* _LISTED RECORDS_
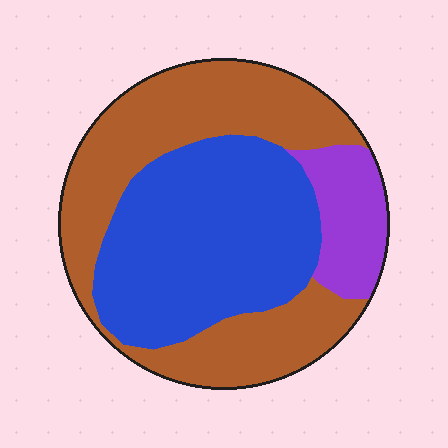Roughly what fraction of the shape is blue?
Blue covers around 40% of the shape.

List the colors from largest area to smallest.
From largest to smallest: brown, blue, purple.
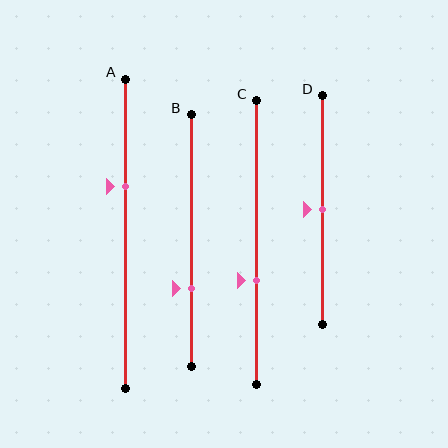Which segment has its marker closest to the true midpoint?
Segment D has its marker closest to the true midpoint.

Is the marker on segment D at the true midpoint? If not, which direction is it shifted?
Yes, the marker on segment D is at the true midpoint.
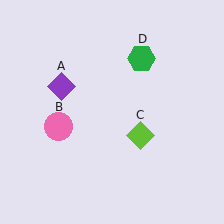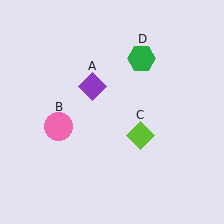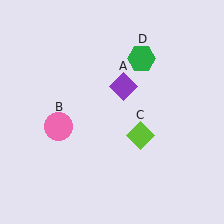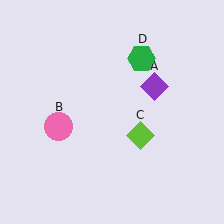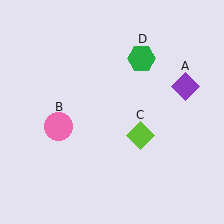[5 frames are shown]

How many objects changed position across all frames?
1 object changed position: purple diamond (object A).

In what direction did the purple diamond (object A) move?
The purple diamond (object A) moved right.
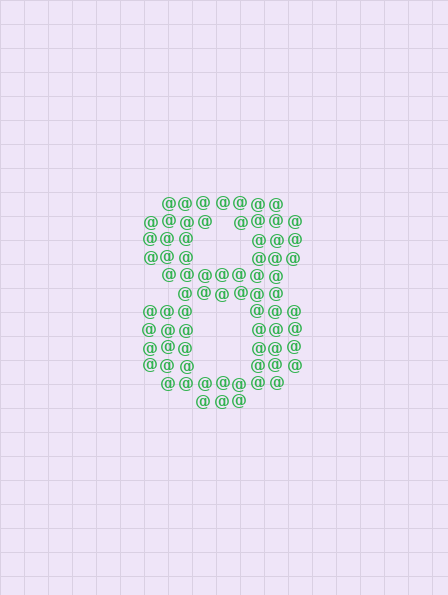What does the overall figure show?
The overall figure shows the digit 8.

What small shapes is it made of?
It is made of small at signs.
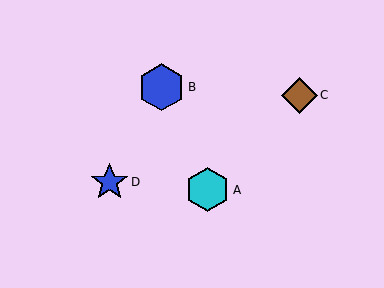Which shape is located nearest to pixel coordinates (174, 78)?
The blue hexagon (labeled B) at (162, 87) is nearest to that location.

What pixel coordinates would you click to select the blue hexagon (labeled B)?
Click at (162, 87) to select the blue hexagon B.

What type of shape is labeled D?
Shape D is a blue star.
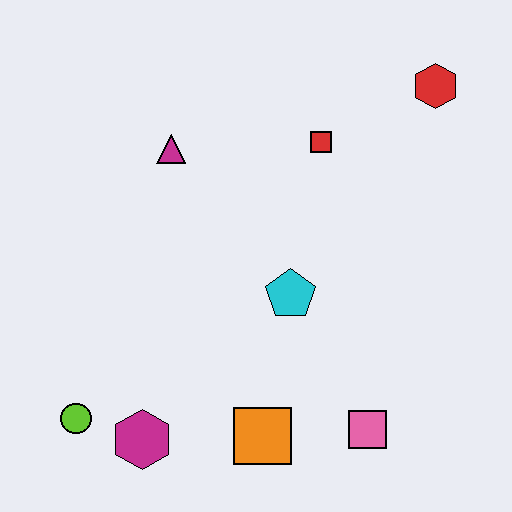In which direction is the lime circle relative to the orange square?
The lime circle is to the left of the orange square.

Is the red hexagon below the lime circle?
No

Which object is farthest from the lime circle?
The red hexagon is farthest from the lime circle.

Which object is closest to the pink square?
The orange square is closest to the pink square.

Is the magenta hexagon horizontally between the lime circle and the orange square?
Yes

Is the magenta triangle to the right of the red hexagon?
No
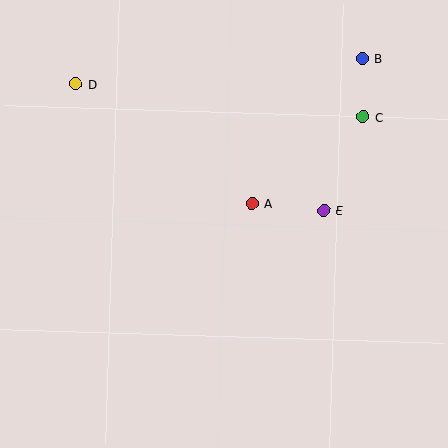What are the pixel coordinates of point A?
Point A is at (252, 204).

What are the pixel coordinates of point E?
Point E is at (324, 210).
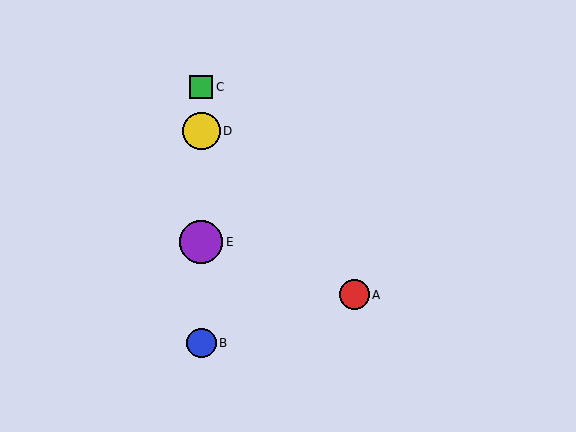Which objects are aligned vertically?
Objects B, C, D, E are aligned vertically.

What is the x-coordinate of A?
Object A is at x≈355.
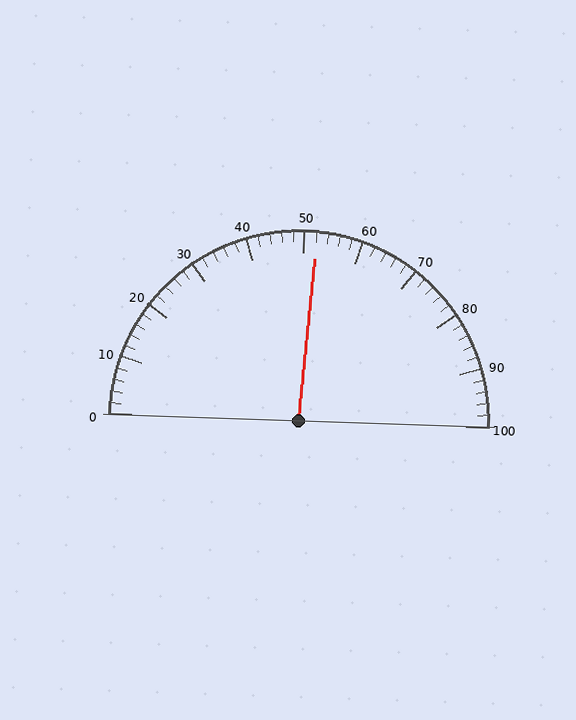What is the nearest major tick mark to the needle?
The nearest major tick mark is 50.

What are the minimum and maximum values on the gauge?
The gauge ranges from 0 to 100.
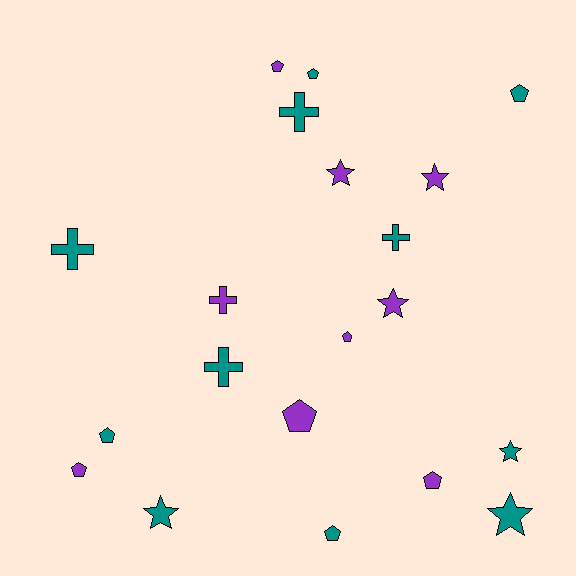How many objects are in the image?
There are 20 objects.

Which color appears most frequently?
Teal, with 11 objects.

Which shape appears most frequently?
Pentagon, with 9 objects.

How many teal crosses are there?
There are 4 teal crosses.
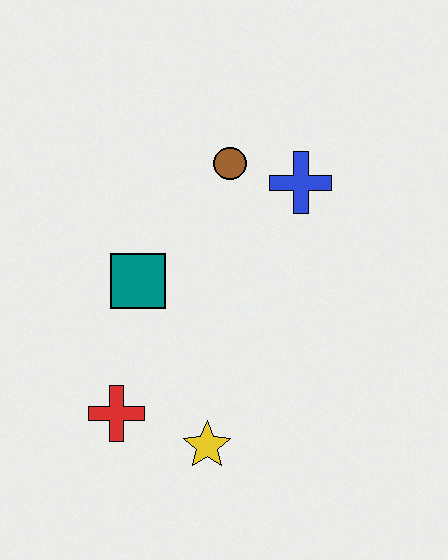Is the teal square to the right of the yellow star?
No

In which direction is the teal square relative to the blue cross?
The teal square is to the left of the blue cross.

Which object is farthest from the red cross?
The blue cross is farthest from the red cross.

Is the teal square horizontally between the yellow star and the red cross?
Yes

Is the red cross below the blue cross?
Yes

* _EXERCISE OBJECTIVE_
Pictures are excluded; copy every other part of the records exactly.

* _CORRECT RESULT_
Roughly what fraction of the shape is blue?
Blue covers around 40% of the shape.

List the colors from largest area to smallest.
From largest to smallest: brown, blue, purple.
Which segment has its marker closest to the true midpoint?
Segment D has its marker closest to the true midpoint.

Is the marker on segment D at the true midpoint? If not, which direction is it shifted?
Yes, the marker on segment D is at the true midpoint.
[5 frames are shown]

How many objects changed position across all frames?
1 object changed position: purple diamond (object A).

In what direction did the purple diamond (object A) move?
The purple diamond (object A) moved right.
What does the overall figure show?
The overall figure shows the digit 8.

What small shapes is it made of?
It is made of small at signs.
Which shape is located nearest to pixel coordinates (174, 78)?
The blue hexagon (labeled B) at (162, 87) is nearest to that location.

What pixel coordinates would you click to select the blue hexagon (labeled B)?
Click at (162, 87) to select the blue hexagon B.

What type of shape is labeled D?
Shape D is a blue star.
In which direction is the lime circle relative to the orange square?
The lime circle is to the left of the orange square.

Is the red hexagon below the lime circle?
No

Which object is farthest from the lime circle?
The red hexagon is farthest from the lime circle.

Which object is closest to the pink square?
The orange square is closest to the pink square.

Is the magenta hexagon horizontally between the lime circle and the orange square?
Yes

Is the magenta triangle to the right of the red hexagon?
No
What are the pixel coordinates of point A?
Point A is at (252, 204).

What are the pixel coordinates of point E?
Point E is at (324, 210).
Which objects are aligned vertically?
Objects B, C, D, E are aligned vertically.

What is the x-coordinate of A?
Object A is at x≈355.
What is the nearest major tick mark to the needle?
The nearest major tick mark is 50.

What are the minimum and maximum values on the gauge?
The gauge ranges from 0 to 100.
How many objects are in the image?
There are 20 objects.

Which color appears most frequently?
Teal, with 11 objects.

Which shape appears most frequently?
Pentagon, with 9 objects.

How many teal crosses are there?
There are 4 teal crosses.
Is the teal square to the right of the yellow star?
No

In which direction is the teal square relative to the blue cross?
The teal square is to the left of the blue cross.

Which object is farthest from the red cross?
The blue cross is farthest from the red cross.

Is the teal square horizontally between the yellow star and the red cross?
Yes

Is the red cross below the blue cross?
Yes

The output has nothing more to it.